— begin EXTRACTED MATERIAL —

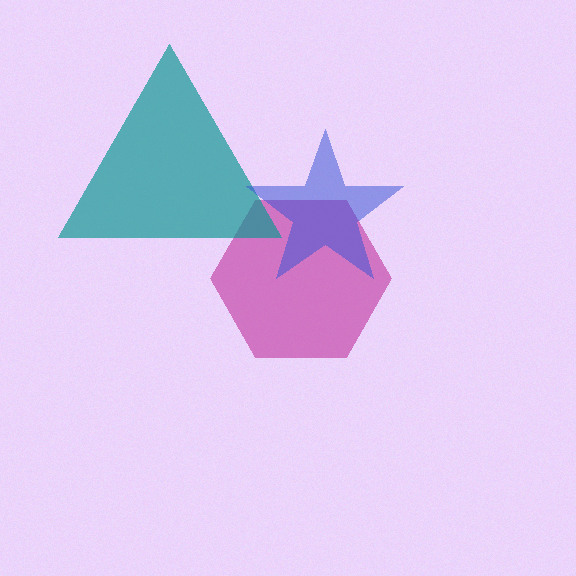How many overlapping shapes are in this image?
There are 3 overlapping shapes in the image.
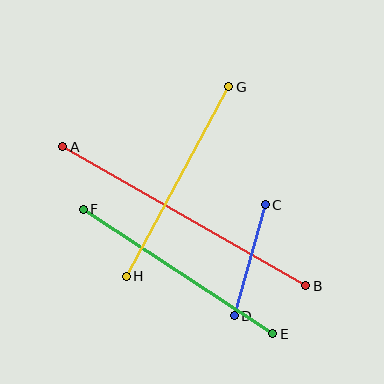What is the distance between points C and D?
The distance is approximately 116 pixels.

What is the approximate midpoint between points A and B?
The midpoint is at approximately (184, 216) pixels.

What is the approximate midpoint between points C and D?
The midpoint is at approximately (250, 260) pixels.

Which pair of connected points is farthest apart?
Points A and B are farthest apart.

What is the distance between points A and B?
The distance is approximately 280 pixels.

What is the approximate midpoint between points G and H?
The midpoint is at approximately (178, 182) pixels.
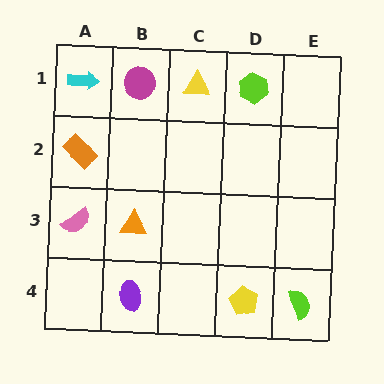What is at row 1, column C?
A yellow triangle.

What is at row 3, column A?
A pink semicircle.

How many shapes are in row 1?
4 shapes.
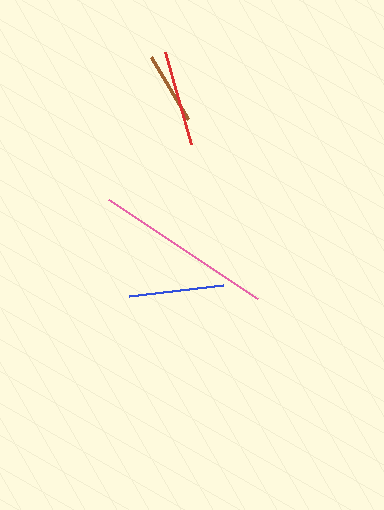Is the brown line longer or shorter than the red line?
The red line is longer than the brown line.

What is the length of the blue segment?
The blue segment is approximately 95 pixels long.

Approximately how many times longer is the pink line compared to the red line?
The pink line is approximately 1.9 times the length of the red line.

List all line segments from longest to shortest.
From longest to shortest: pink, red and blue (about equal), brown.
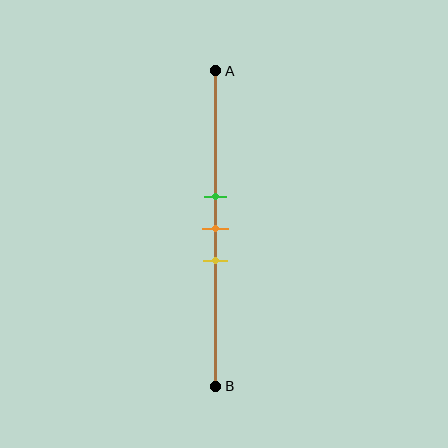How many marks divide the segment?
There are 3 marks dividing the segment.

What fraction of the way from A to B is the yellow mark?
The yellow mark is approximately 60% (0.6) of the way from A to B.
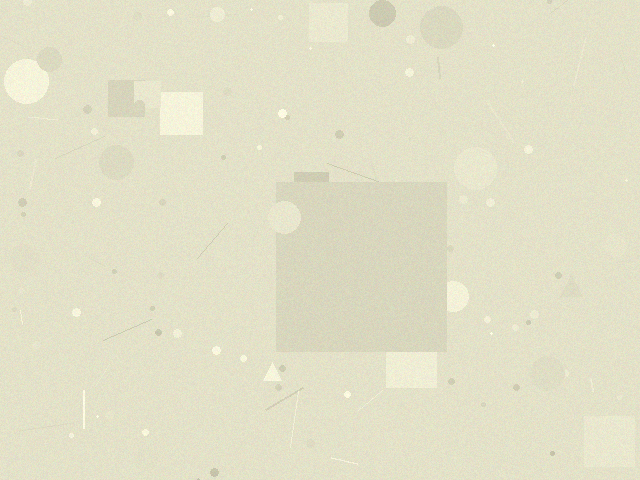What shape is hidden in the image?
A square is hidden in the image.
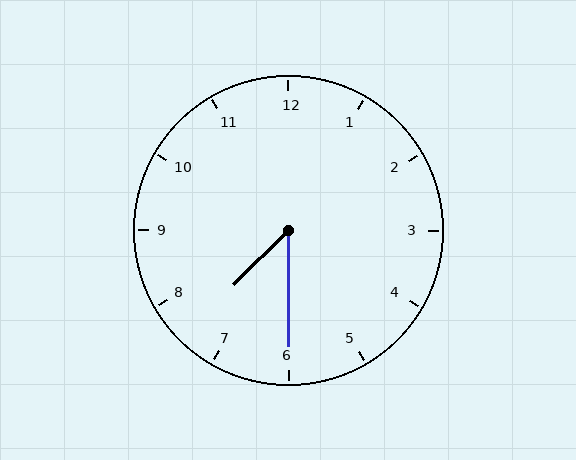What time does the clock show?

— end EXTRACTED MATERIAL —

== WHAT YOU SHOULD DO ==
Pictures aside, set down the lines from the one containing "How many marks divide the segment?" through the end of the records above, exactly and only those.

== TASK OUTPUT ==
How many marks divide the segment?
There are 3 marks dividing the segment.

What fraction of the way from A to B is the yellow mark?
The yellow mark is approximately 60% (0.6) of the way from A to B.
What shape is hidden in the image?
A square is hidden in the image.
What time does the clock show?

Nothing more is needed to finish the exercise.